◆ Exercise details
Pictures stay out of the copy; set down each line of the listing below exactly.
## BEGIN
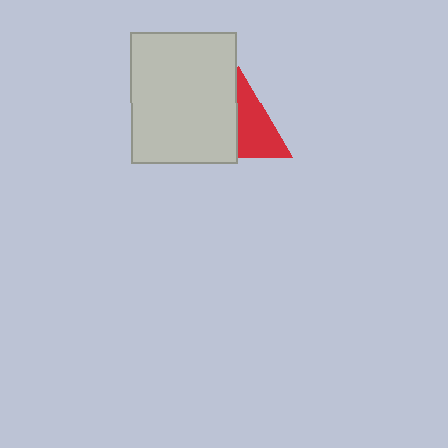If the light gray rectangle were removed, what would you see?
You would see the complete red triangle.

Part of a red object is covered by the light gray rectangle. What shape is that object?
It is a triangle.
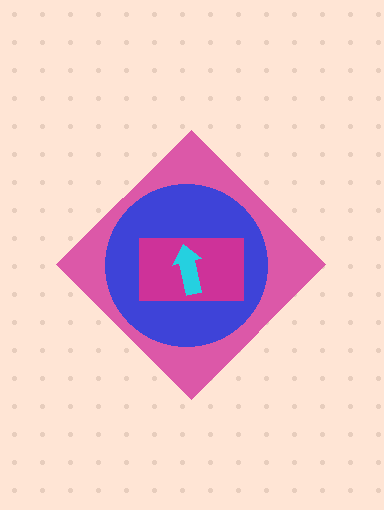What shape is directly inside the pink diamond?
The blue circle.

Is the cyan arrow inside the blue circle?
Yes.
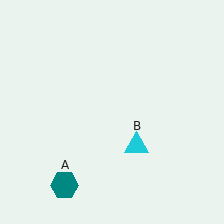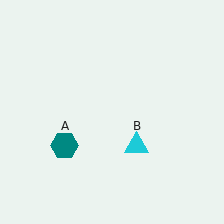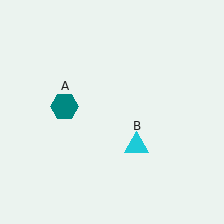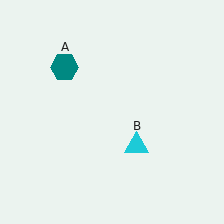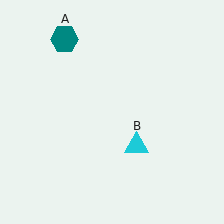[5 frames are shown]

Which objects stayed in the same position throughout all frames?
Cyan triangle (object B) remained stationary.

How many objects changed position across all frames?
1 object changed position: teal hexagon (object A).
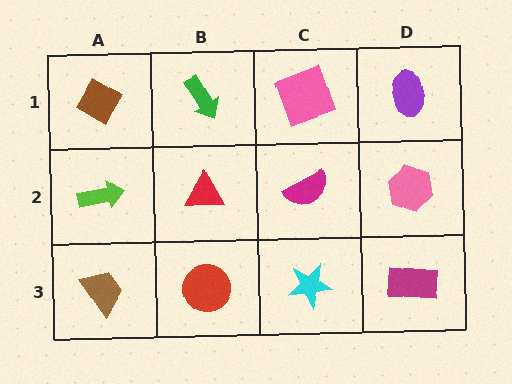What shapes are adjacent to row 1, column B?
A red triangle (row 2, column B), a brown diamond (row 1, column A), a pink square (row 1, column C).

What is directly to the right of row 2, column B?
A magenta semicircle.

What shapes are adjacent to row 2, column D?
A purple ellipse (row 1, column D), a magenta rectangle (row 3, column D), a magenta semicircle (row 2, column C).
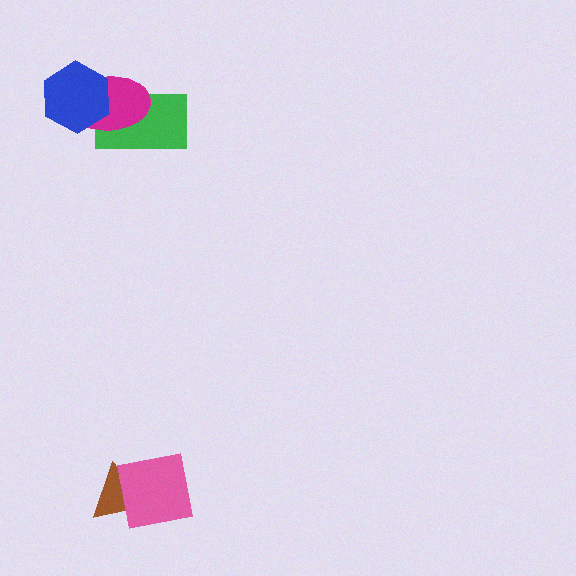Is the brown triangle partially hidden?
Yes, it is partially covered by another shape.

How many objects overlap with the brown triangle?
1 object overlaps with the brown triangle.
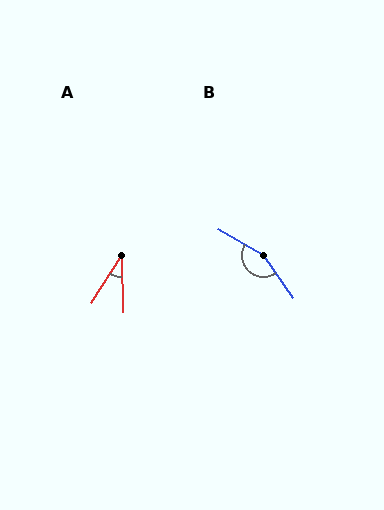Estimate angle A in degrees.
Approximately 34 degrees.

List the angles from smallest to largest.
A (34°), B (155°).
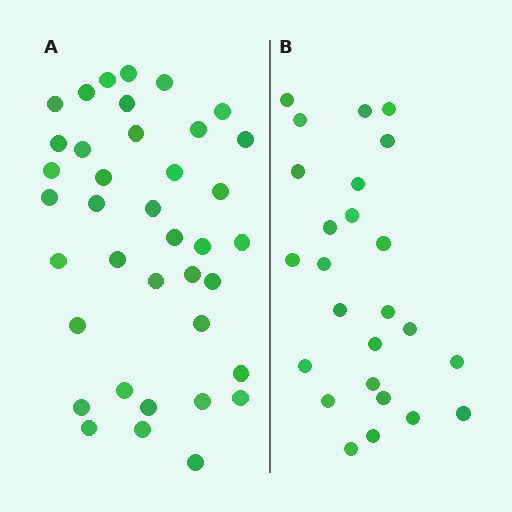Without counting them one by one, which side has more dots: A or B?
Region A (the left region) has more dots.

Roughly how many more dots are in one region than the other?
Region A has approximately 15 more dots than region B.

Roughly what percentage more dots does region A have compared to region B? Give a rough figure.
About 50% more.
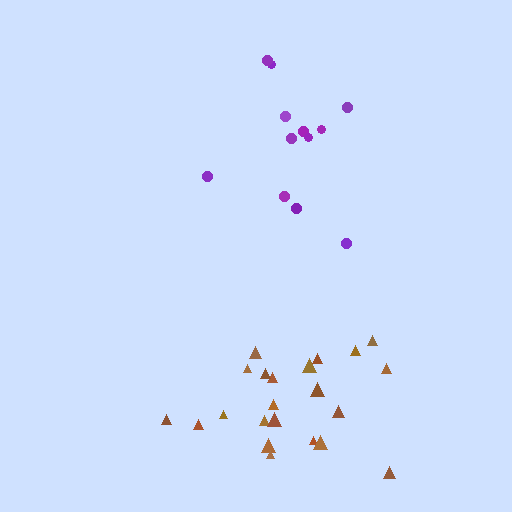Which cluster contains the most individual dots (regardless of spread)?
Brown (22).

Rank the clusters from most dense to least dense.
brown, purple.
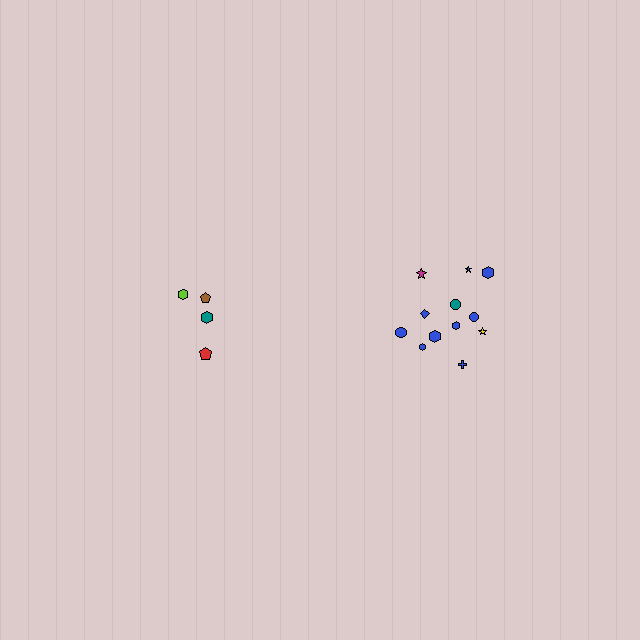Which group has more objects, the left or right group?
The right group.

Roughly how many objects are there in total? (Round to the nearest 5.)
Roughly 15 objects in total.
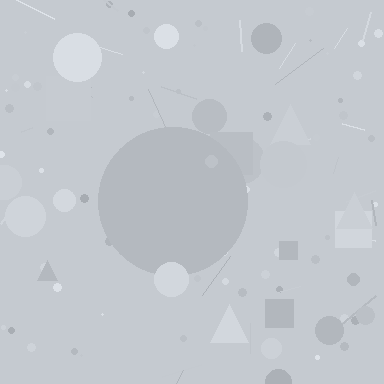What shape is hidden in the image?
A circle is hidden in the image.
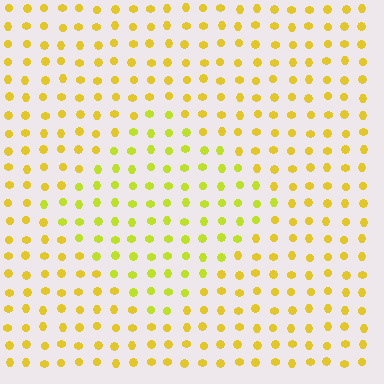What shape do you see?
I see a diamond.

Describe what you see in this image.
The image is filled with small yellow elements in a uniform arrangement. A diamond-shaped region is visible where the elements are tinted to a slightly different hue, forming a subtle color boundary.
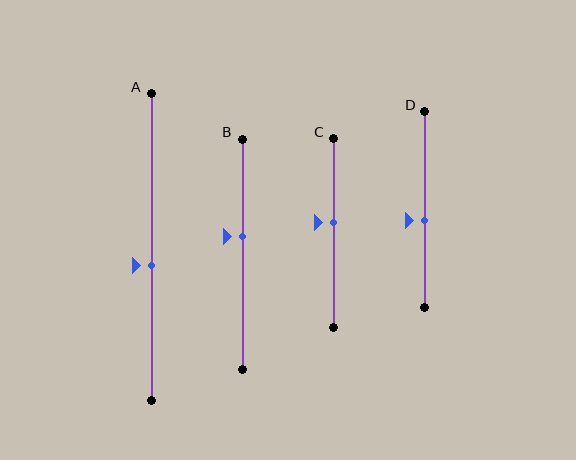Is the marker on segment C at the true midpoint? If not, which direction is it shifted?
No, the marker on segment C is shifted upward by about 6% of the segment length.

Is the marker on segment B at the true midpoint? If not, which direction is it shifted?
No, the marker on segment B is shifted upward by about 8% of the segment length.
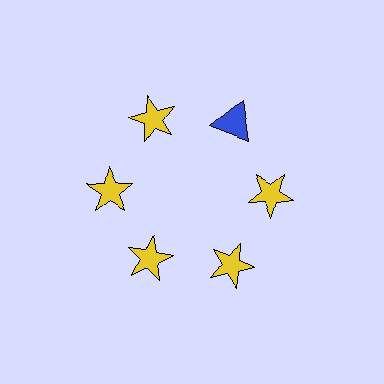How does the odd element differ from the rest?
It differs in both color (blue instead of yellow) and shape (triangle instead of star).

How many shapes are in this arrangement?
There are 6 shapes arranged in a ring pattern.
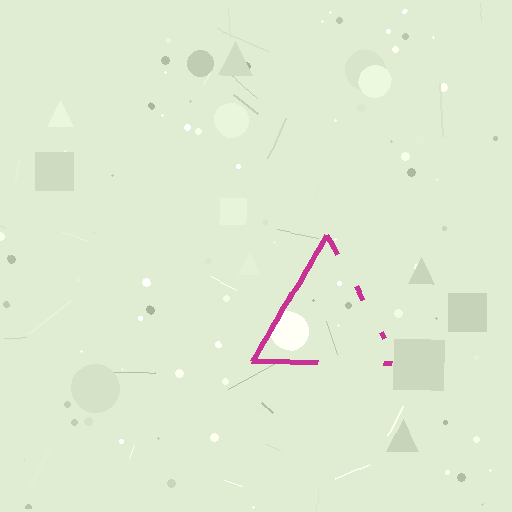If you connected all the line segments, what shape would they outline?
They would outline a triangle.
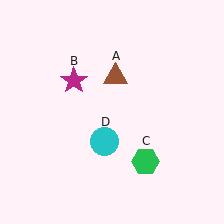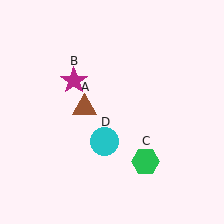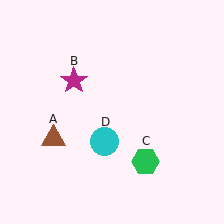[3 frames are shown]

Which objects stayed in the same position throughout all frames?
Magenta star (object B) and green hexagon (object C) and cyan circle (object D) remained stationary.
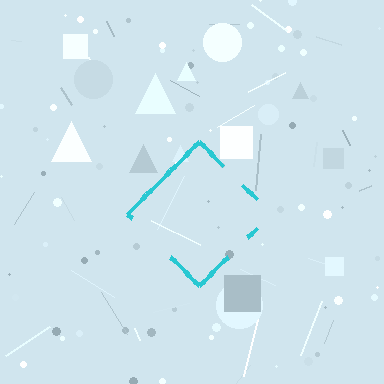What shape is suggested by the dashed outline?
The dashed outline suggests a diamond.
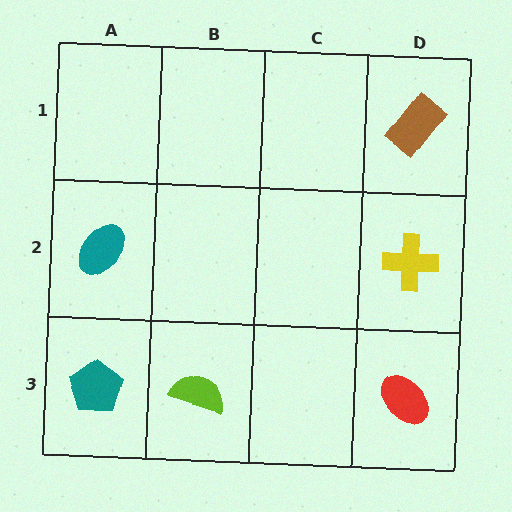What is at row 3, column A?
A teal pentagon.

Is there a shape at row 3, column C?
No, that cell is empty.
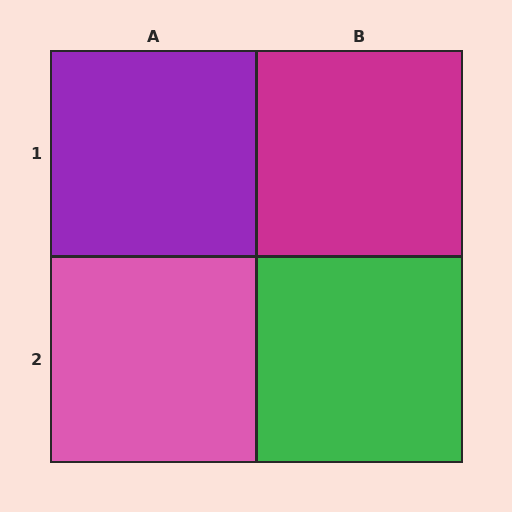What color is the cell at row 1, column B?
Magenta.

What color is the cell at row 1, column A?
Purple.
## END
◆ Expected answer
If the light gray rectangle were removed, what would you see?
You would see the complete red triangle.

Part of a red object is covered by the light gray rectangle. What shape is that object?
It is a triangle.
What shape is directly inside the pink diamond?
The blue circle.

Is the cyan arrow inside the blue circle?
Yes.
[5 frames are shown]

Which objects stayed in the same position throughout all frames?
Cyan triangle (object B) remained stationary.

How many objects changed position across all frames?
1 object changed position: teal hexagon (object A).
What shapes are adjacent to row 1, column B?
A red triangle (row 2, column B), a brown diamond (row 1, column A), a pink square (row 1, column C).

What is directly to the right of row 2, column B?
A magenta semicircle.

What shapes are adjacent to row 2, column D?
A purple ellipse (row 1, column D), a magenta rectangle (row 3, column D), a magenta semicircle (row 2, column C).
Is the brown triangle partially hidden?
Yes, it is partially covered by another shape.

How many objects overlap with the brown triangle?
1 object overlaps with the brown triangle.
Estimate angle A in degrees.
Approximately 34 degrees.

List the angles from smallest to largest.
A (34°), B (155°).
Without counting them one by one, which side has more dots: A or B?
Region A (the left region) has more dots.

Roughly how many more dots are in one region than the other?
Region A has approximately 15 more dots than region B.

Roughly what percentage more dots does region A have compared to region B? Give a rough figure.
About 50% more.
Which cluster contains the most individual dots (regardless of spread)?
Brown (22).

Rank the clusters from most dense to least dense.
brown, purple.
Which group has more objects, the left or right group?
The right group.

Roughly how many objects are there in total? (Round to the nearest 5.)
Roughly 15 objects in total.
What shape is hidden in the image?
A circle is hidden in the image.
What shape do you see?
I see a diamond.

Describe what you see in this image.
The image is filled with small yellow elements in a uniform arrangement. A diamond-shaped region is visible where the elements are tinted to a slightly different hue, forming a subtle color boundary.
Is the marker on segment C at the true midpoint? If not, which direction is it shifted?
No, the marker on segment C is shifted upward by about 6% of the segment length.

Is the marker on segment B at the true midpoint? If not, which direction is it shifted?
No, the marker on segment B is shifted upward by about 8% of the segment length.
How does the odd element differ from the rest?
It differs in both color (blue instead of yellow) and shape (triangle instead of star).

How many shapes are in this arrangement?
There are 6 shapes arranged in a ring pattern.
If you connected all the line segments, what shape would they outline?
They would outline a triangle.
[3 frames are shown]

Which objects stayed in the same position throughout all frames?
Magenta star (object B) and green hexagon (object C) and cyan circle (object D) remained stationary.
What shape is suggested by the dashed outline?
The dashed outline suggests a diamond.
What is at row 3, column A?
A teal pentagon.

Is there a shape at row 3, column C?
No, that cell is empty.
What color is the cell at row 1, column B?
Magenta.

What color is the cell at row 1, column A?
Purple.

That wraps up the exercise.